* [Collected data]
****************

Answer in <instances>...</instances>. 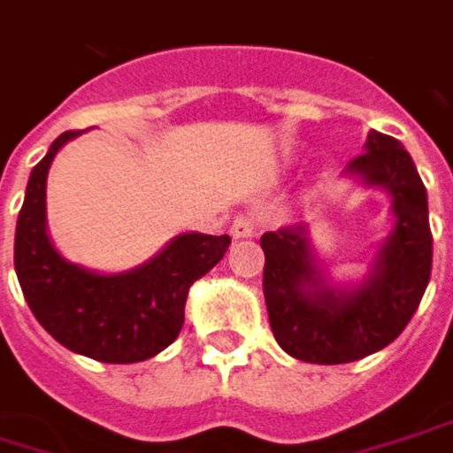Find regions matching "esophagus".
<instances>
[{
  "mask_svg": "<svg viewBox=\"0 0 453 453\" xmlns=\"http://www.w3.org/2000/svg\"><path fill=\"white\" fill-rule=\"evenodd\" d=\"M230 235H233V238H253V235H256V226H253L251 218H246V215L233 218V223H230Z\"/></svg>",
  "mask_w": 453,
  "mask_h": 453,
  "instance_id": "esophagus-1",
  "label": "esophagus"
}]
</instances>
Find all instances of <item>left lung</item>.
<instances>
[{
	"instance_id": "1",
	"label": "left lung",
	"mask_w": 453,
	"mask_h": 453,
	"mask_svg": "<svg viewBox=\"0 0 453 453\" xmlns=\"http://www.w3.org/2000/svg\"><path fill=\"white\" fill-rule=\"evenodd\" d=\"M343 179L389 197L392 230L361 281L335 284L310 241V226L264 233V300L281 349L307 364H346L389 346L411 323L431 280L428 195L411 153L369 130Z\"/></svg>"
}]
</instances>
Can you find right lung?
<instances>
[{"mask_svg": "<svg viewBox=\"0 0 453 453\" xmlns=\"http://www.w3.org/2000/svg\"><path fill=\"white\" fill-rule=\"evenodd\" d=\"M79 135H58L30 172L14 230V272L38 323L68 351L104 364L146 361L176 341L189 287L226 256L230 238L179 233L141 266L118 274L64 258L48 235L45 181L56 153Z\"/></svg>", "mask_w": 453, "mask_h": 453, "instance_id": "obj_1", "label": "right lung"}]
</instances>
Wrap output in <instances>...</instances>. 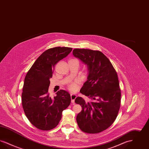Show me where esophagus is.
Masks as SVG:
<instances>
[{"instance_id": "1", "label": "esophagus", "mask_w": 149, "mask_h": 149, "mask_svg": "<svg viewBox=\"0 0 149 149\" xmlns=\"http://www.w3.org/2000/svg\"><path fill=\"white\" fill-rule=\"evenodd\" d=\"M70 97H71V103H74L75 99H76V98H77V95L72 94H71V95H70Z\"/></svg>"}]
</instances>
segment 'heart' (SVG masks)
I'll list each match as a JSON object with an SVG mask.
<instances>
[{
	"label": "heart",
	"mask_w": 149,
	"mask_h": 149,
	"mask_svg": "<svg viewBox=\"0 0 149 149\" xmlns=\"http://www.w3.org/2000/svg\"><path fill=\"white\" fill-rule=\"evenodd\" d=\"M78 86V82L77 81H74L70 83L68 85V88L71 92H75Z\"/></svg>",
	"instance_id": "1"
}]
</instances>
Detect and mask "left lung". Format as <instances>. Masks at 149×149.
<instances>
[{
    "label": "left lung",
    "instance_id": "8db88e82",
    "mask_svg": "<svg viewBox=\"0 0 149 149\" xmlns=\"http://www.w3.org/2000/svg\"><path fill=\"white\" fill-rule=\"evenodd\" d=\"M73 55L88 65V80L80 93L90 101L77 97L82 107L77 116L78 126L87 134H98L110 127L120 106V89L117 72L109 60L98 50L75 49Z\"/></svg>",
    "mask_w": 149,
    "mask_h": 149
}]
</instances>
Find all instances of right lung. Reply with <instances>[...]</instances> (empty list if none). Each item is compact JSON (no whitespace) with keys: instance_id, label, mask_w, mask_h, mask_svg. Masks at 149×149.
I'll use <instances>...</instances> for the list:
<instances>
[{"instance_id":"right-lung-1","label":"right lung","mask_w":149,"mask_h":149,"mask_svg":"<svg viewBox=\"0 0 149 149\" xmlns=\"http://www.w3.org/2000/svg\"><path fill=\"white\" fill-rule=\"evenodd\" d=\"M72 50L56 47L43 52L27 72L22 93V104L27 118L37 128L49 131L56 127L63 111L71 102L69 93L60 90L52 98L48 92L50 78L57 63Z\"/></svg>"}]
</instances>
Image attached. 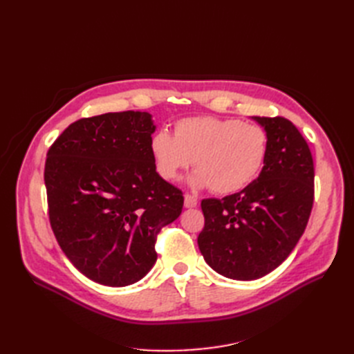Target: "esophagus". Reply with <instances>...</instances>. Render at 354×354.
Wrapping results in <instances>:
<instances>
[{
  "label": "esophagus",
  "instance_id": "obj_1",
  "mask_svg": "<svg viewBox=\"0 0 354 354\" xmlns=\"http://www.w3.org/2000/svg\"><path fill=\"white\" fill-rule=\"evenodd\" d=\"M196 205H198V199H196V196L186 194V195H185V207H186V208H195Z\"/></svg>",
  "mask_w": 354,
  "mask_h": 354
}]
</instances>
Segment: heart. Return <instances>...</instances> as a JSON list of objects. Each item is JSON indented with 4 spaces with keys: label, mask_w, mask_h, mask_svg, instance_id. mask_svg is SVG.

****************

* [Work instructions]
Please count the lines in the items above that contain the string "left", and reply with the number alone.

* [Correct output]
4